▶ **RAW DATA**:
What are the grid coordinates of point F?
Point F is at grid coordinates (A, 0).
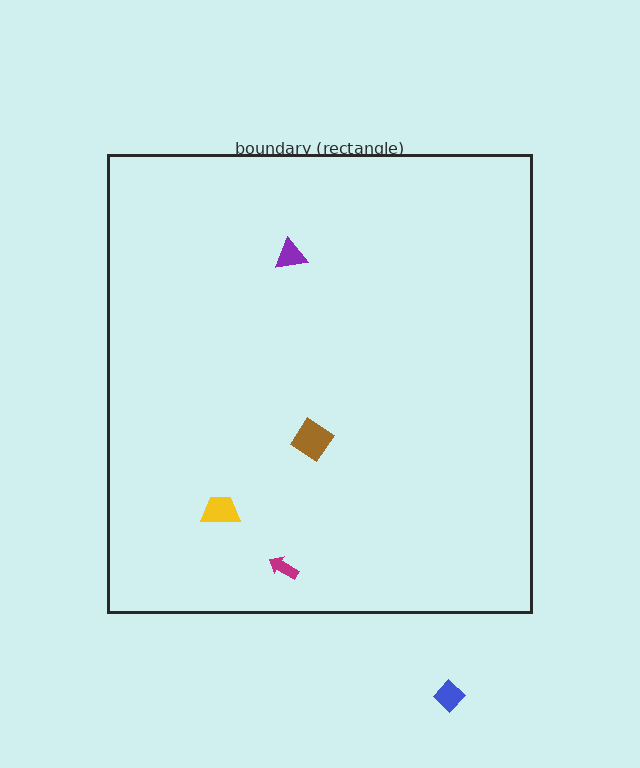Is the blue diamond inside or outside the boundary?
Outside.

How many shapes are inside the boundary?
4 inside, 1 outside.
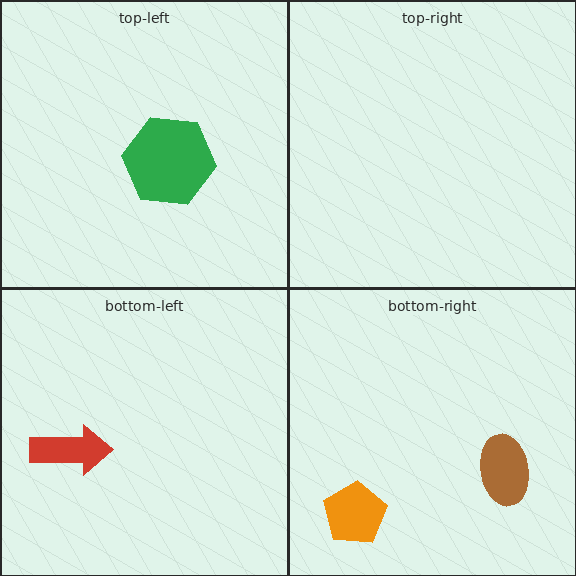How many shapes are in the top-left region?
1.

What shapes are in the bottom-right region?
The brown ellipse, the orange pentagon.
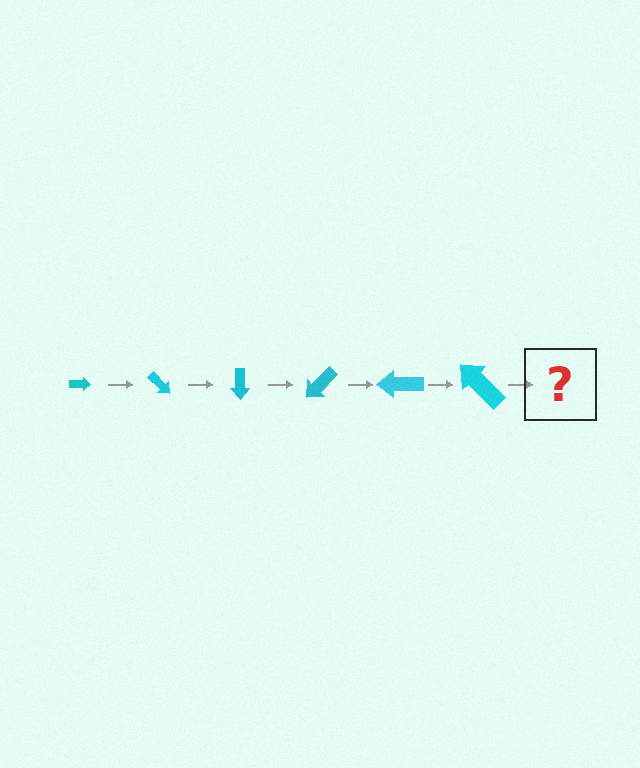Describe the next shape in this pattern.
It should be an arrow, larger than the previous one and rotated 270 degrees clockwise from the start.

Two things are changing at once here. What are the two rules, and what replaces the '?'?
The two rules are that the arrow grows larger each step and it rotates 45 degrees clockwise each step. The '?' should be an arrow, larger than the previous one and rotated 270 degrees clockwise from the start.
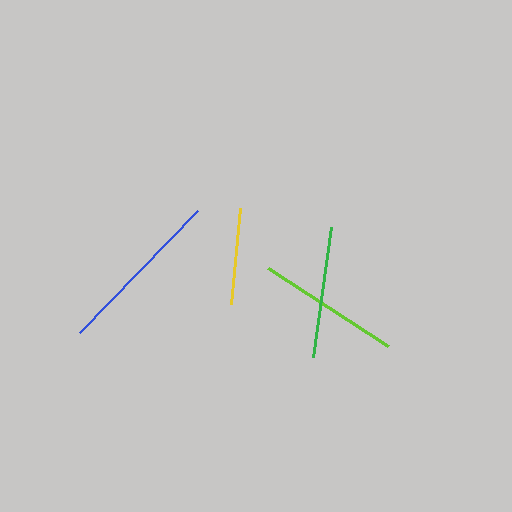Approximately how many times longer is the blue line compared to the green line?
The blue line is approximately 1.3 times the length of the green line.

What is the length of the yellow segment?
The yellow segment is approximately 96 pixels long.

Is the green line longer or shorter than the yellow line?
The green line is longer than the yellow line.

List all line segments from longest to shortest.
From longest to shortest: blue, lime and green (about equal), yellow.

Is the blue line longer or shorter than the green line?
The blue line is longer than the green line.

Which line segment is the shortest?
The yellow line is the shortest at approximately 96 pixels.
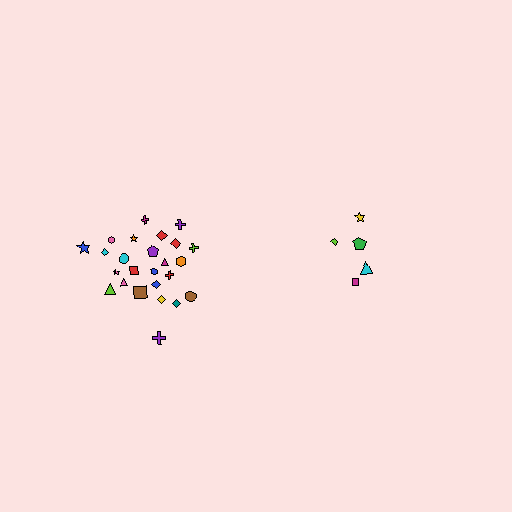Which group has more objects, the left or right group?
The left group.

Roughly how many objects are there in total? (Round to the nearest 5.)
Roughly 30 objects in total.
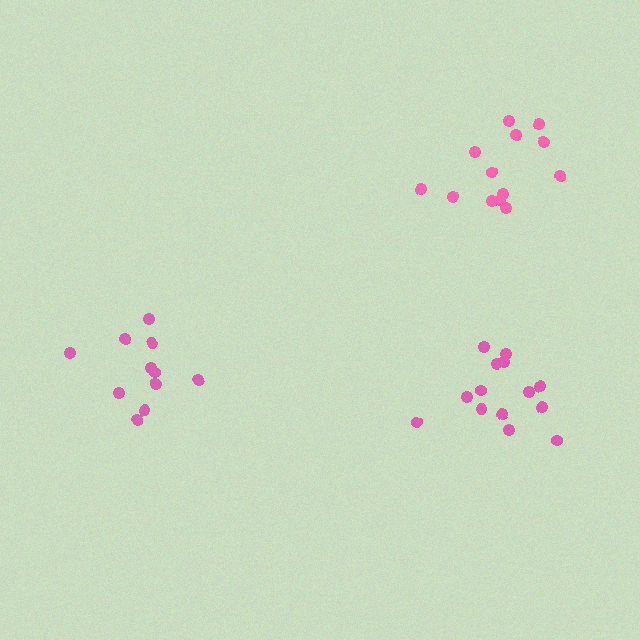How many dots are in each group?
Group 1: 11 dots, Group 2: 13 dots, Group 3: 14 dots (38 total).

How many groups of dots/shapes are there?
There are 3 groups.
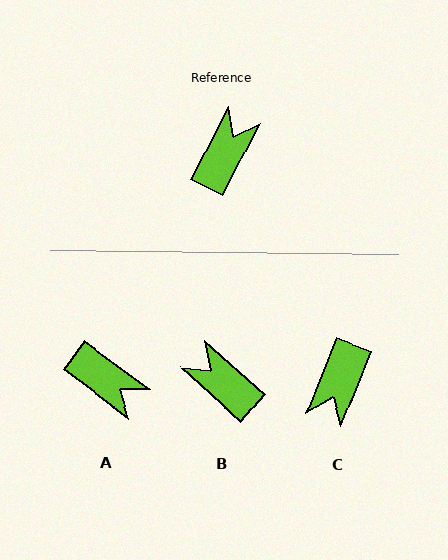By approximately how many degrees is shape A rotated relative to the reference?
Approximately 99 degrees clockwise.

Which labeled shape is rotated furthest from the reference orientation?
C, about 174 degrees away.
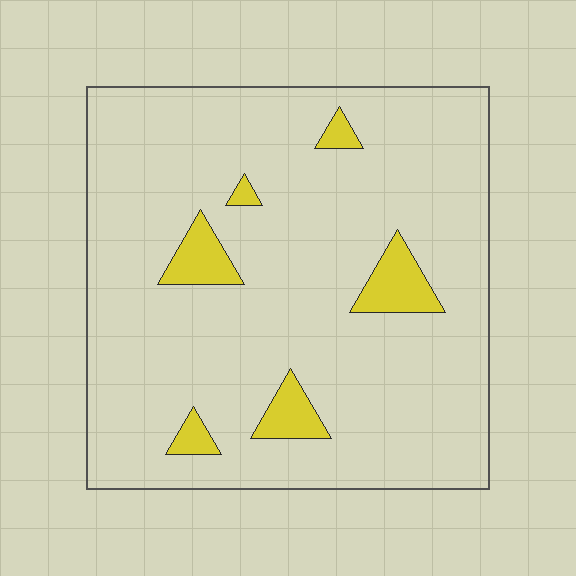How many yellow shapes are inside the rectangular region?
6.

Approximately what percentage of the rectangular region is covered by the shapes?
Approximately 10%.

▶ **AIM OF THE TASK**:
Exact duplication of all the records is required; pictures are omitted from the copy.

▶ **TASK RESULT**:
What are the grid coordinates of point F?
Point F is at grid coordinates (A, 0).
Is the blue diamond inside or outside the boundary?
Outside.

How many shapes are inside the boundary?
4 inside, 1 outside.
How many shapes are in the top-left region?
1.

What shapes are in the bottom-right region?
The brown ellipse, the orange pentagon.
Describe the next shape in this pattern.
It should be an arrow, larger than the previous one and rotated 270 degrees clockwise from the start.

Two things are changing at once here. What are the two rules, and what replaces the '?'?
The two rules are that the arrow grows larger each step and it rotates 45 degrees clockwise each step. The '?' should be an arrow, larger than the previous one and rotated 270 degrees clockwise from the start.
Approximately how many times longer is the blue line compared to the green line?
The blue line is approximately 1.3 times the length of the green line.

What is the length of the yellow segment?
The yellow segment is approximately 96 pixels long.

Is the green line longer or shorter than the yellow line?
The green line is longer than the yellow line.

List all line segments from longest to shortest.
From longest to shortest: blue, lime and green (about equal), yellow.

Is the blue line longer or shorter than the green line?
The blue line is longer than the green line.

Which line segment is the shortest?
The yellow line is the shortest at approximately 96 pixels.
Which group has more objects, the left or right group?
The left group.

Roughly how many objects are there in total? (Round to the nearest 5.)
Roughly 30 objects in total.
How many dots are in each group?
Group 1: 11 dots, Group 2: 13 dots, Group 3: 14 dots (38 total).

How many groups of dots/shapes are there?
There are 3 groups.
By approximately how many degrees is shape A rotated relative to the reference?
Approximately 99 degrees clockwise.

Which labeled shape is rotated furthest from the reference orientation?
C, about 174 degrees away.
How many yellow shapes are inside the rectangular region?
6.

Approximately what percentage of the rectangular region is covered by the shapes?
Approximately 10%.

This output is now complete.